WHAT THE TASK ASKS >>
Output the material beneath this task exactly, images excluded.

[Entries on shapes shown in images]
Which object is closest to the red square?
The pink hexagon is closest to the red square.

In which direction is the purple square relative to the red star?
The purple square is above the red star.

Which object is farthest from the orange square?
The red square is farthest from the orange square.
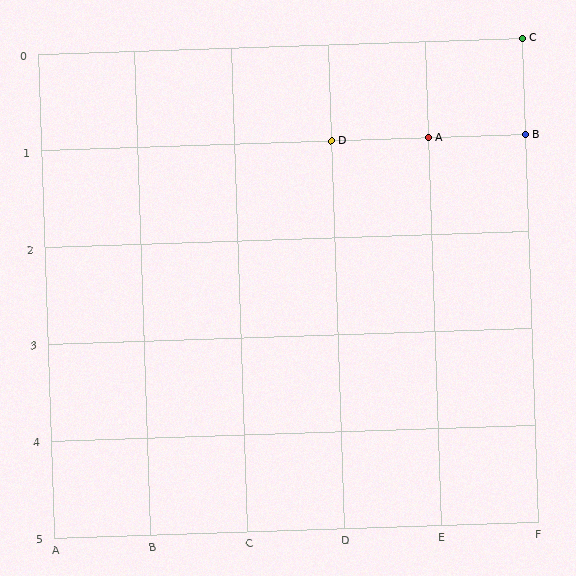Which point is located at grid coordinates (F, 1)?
Point B is at (F, 1).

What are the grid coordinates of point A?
Point A is at grid coordinates (E, 1).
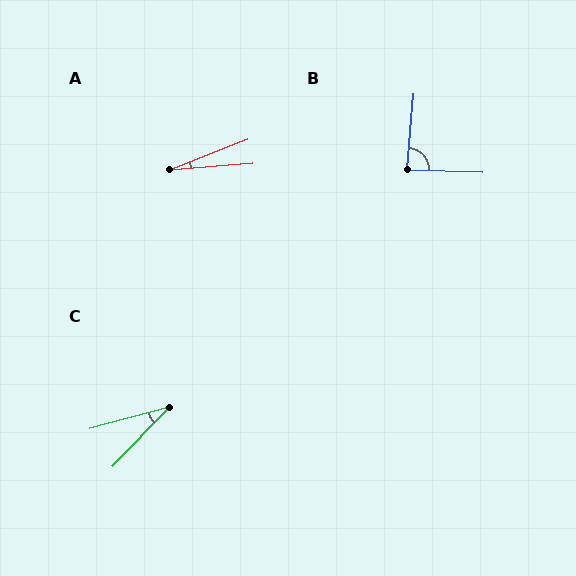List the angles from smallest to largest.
A (17°), C (31°), B (87°).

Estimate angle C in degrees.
Approximately 31 degrees.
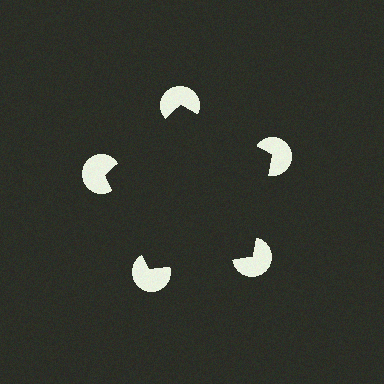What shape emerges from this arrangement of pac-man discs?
An illusory pentagon — its edges are inferred from the aligned wedge cuts in the pac-man discs, not physically drawn.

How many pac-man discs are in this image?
There are 5 — one at each vertex of the illusory pentagon.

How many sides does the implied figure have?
5 sides.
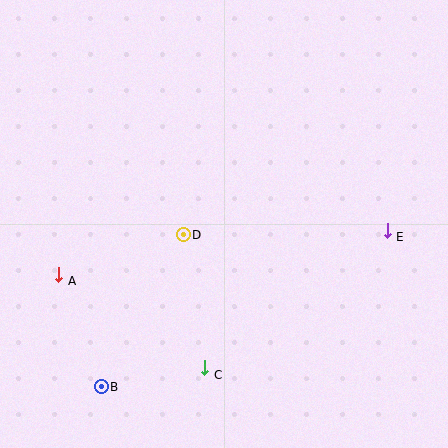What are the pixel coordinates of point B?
Point B is at (101, 387).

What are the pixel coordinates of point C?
Point C is at (205, 375).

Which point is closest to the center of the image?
Point D at (183, 235) is closest to the center.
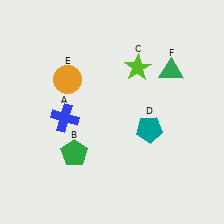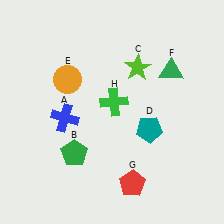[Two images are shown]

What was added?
A red pentagon (G), a green cross (H) were added in Image 2.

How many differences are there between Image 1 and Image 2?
There are 2 differences between the two images.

WORKED ANSWER >>
Which object is closest to the red square?
The pink hexagon is closest to the red square.

In which direction is the purple square relative to the red star?
The purple square is above the red star.

Which object is farthest from the orange square?
The red square is farthest from the orange square.
Which point is located at grid coordinates (F, 1)?
Point B is at (F, 1).

What are the grid coordinates of point A?
Point A is at grid coordinates (E, 1).
List the angles from smallest to largest.
A (17°), C (31°), B (87°).

Estimate angle C in degrees.
Approximately 31 degrees.
What shape emerges from this arrangement of pac-man discs?
An illusory pentagon — its edges are inferred from the aligned wedge cuts in the pac-man discs, not physically drawn.

How many pac-man discs are in this image?
There are 5 — one at each vertex of the illusory pentagon.

How many sides does the implied figure have?
5 sides.
What are the pixel coordinates of point B?
Point B is at (101, 387).

What are the pixel coordinates of point C?
Point C is at (205, 375).

Which point is closest to the center of the image?
Point D at (183, 235) is closest to the center.
[Two images are shown]

What was added?
A red pentagon (G), a green cross (H) were added in Image 2.

How many differences are there between Image 1 and Image 2?
There are 2 differences between the two images.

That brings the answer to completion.